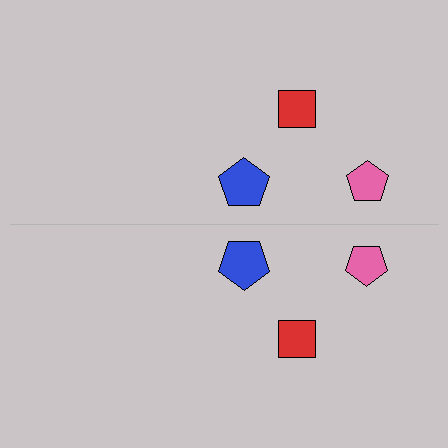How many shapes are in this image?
There are 6 shapes in this image.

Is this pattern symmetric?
Yes, this pattern has bilateral (reflection) symmetry.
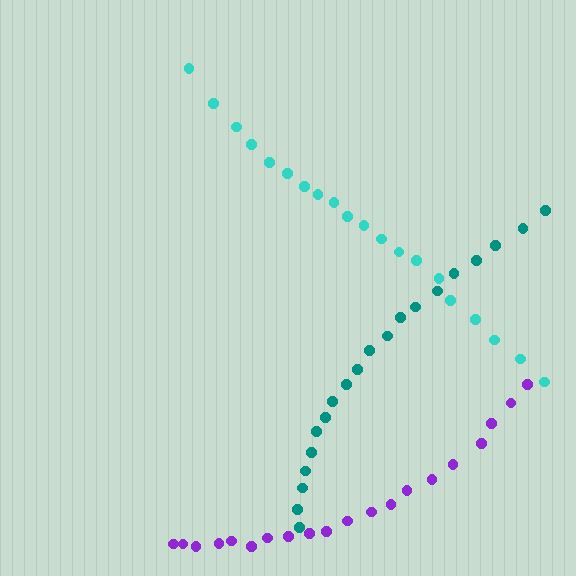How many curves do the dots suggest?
There are 3 distinct paths.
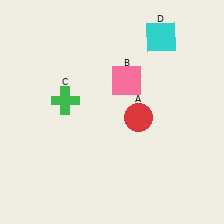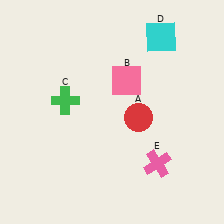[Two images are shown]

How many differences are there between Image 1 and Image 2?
There is 1 difference between the two images.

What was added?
A pink cross (E) was added in Image 2.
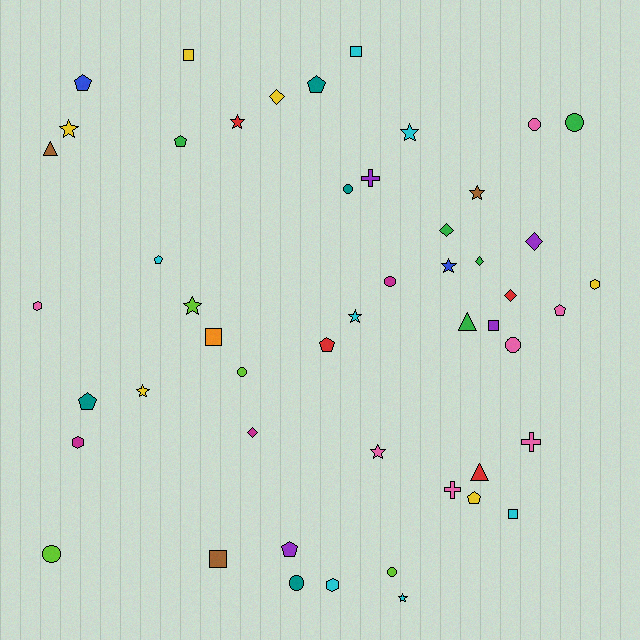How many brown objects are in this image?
There are 3 brown objects.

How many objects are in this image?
There are 50 objects.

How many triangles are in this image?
There are 3 triangles.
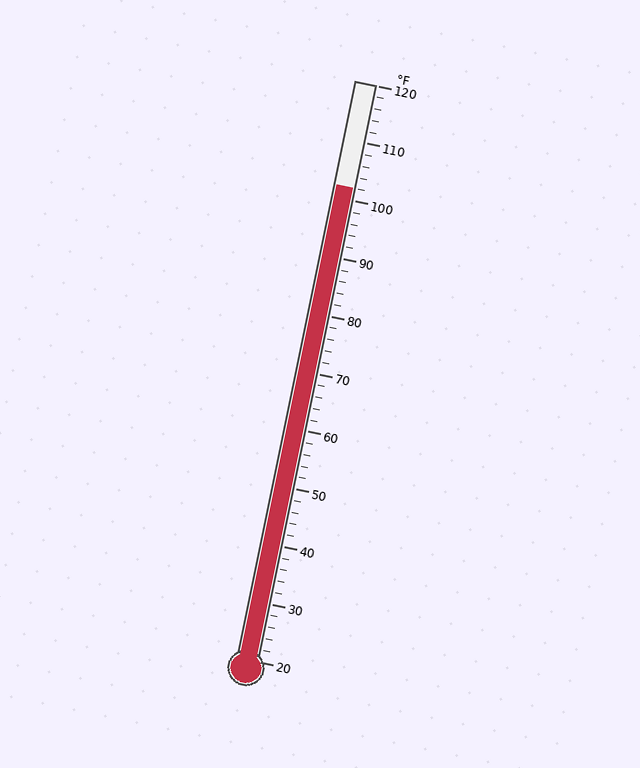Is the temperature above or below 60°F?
The temperature is above 60°F.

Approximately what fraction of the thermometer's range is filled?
The thermometer is filled to approximately 80% of its range.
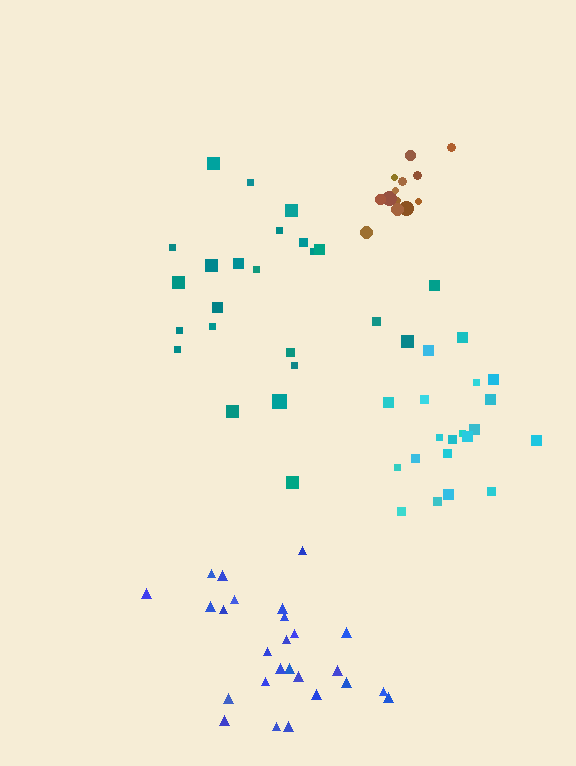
● ● ● ● ● ● ●
* [Exercise]: Print exactly the span of lines that begins with the line containing "How many brown objects are in this image?" and ends with the last line of the listing, with no pictures.

* [Result of this exercise]:
How many brown objects are in this image?
There are 3 brown objects.

How many objects are in this image?
There are 50 objects.

How many triangles are in this image?
There are 3 triangles.
Is the temperature above or below 60°F?
The temperature is above 60°F.

Approximately what fraction of the thermometer's range is filled?
The thermometer is filled to approximately 80% of its range.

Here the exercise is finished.